======== DATASET RECORDS ========

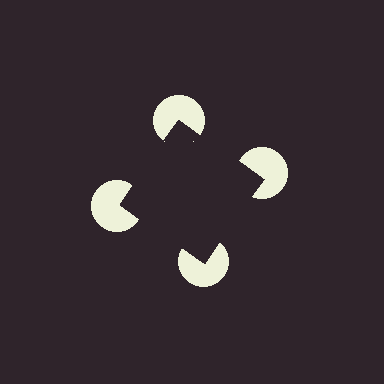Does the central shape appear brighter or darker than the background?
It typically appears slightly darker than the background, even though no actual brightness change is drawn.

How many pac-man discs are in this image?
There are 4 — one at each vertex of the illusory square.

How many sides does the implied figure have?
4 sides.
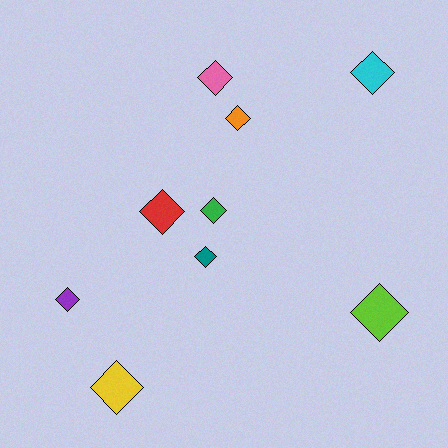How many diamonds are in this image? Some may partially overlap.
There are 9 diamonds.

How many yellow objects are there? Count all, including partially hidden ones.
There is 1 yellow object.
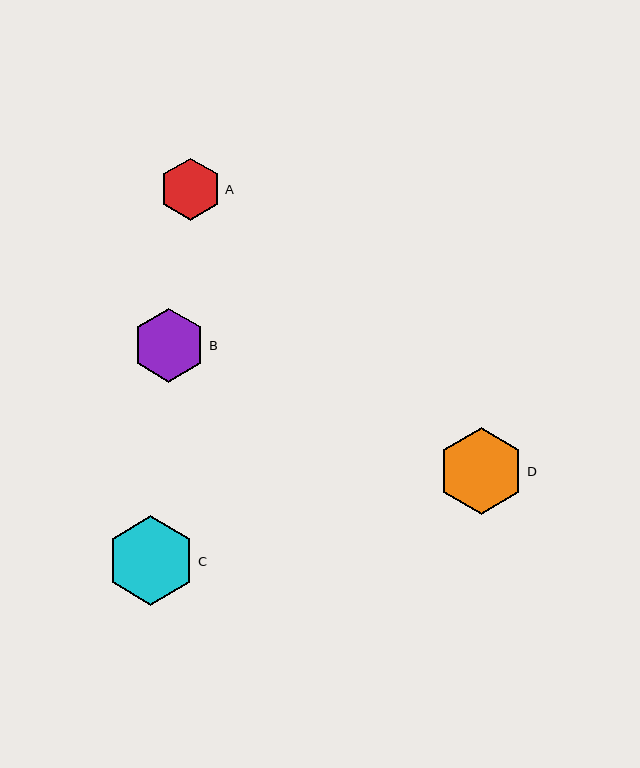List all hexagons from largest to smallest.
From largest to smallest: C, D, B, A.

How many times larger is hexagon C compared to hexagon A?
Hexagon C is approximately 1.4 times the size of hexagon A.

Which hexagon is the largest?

========

GIVEN TASK :: Extract, word for word, every line from the one holding "How many sides does the implied figure have?" through the closing line of the data above. Do not include any pictures.

FINISHED EXERCISE ::
How many sides does the implied figure have?
4 sides.
How many diamonds are in this image? Some may partially overlap.
There are 9 diamonds.

How many yellow objects are there? Count all, including partially hidden ones.
There is 1 yellow object.
List all hexagons from largest to smallest.
From largest to smallest: C, D, B, A.

How many times larger is hexagon C compared to hexagon A?
Hexagon C is approximately 1.4 times the size of hexagon A.

Which hexagon is the largest?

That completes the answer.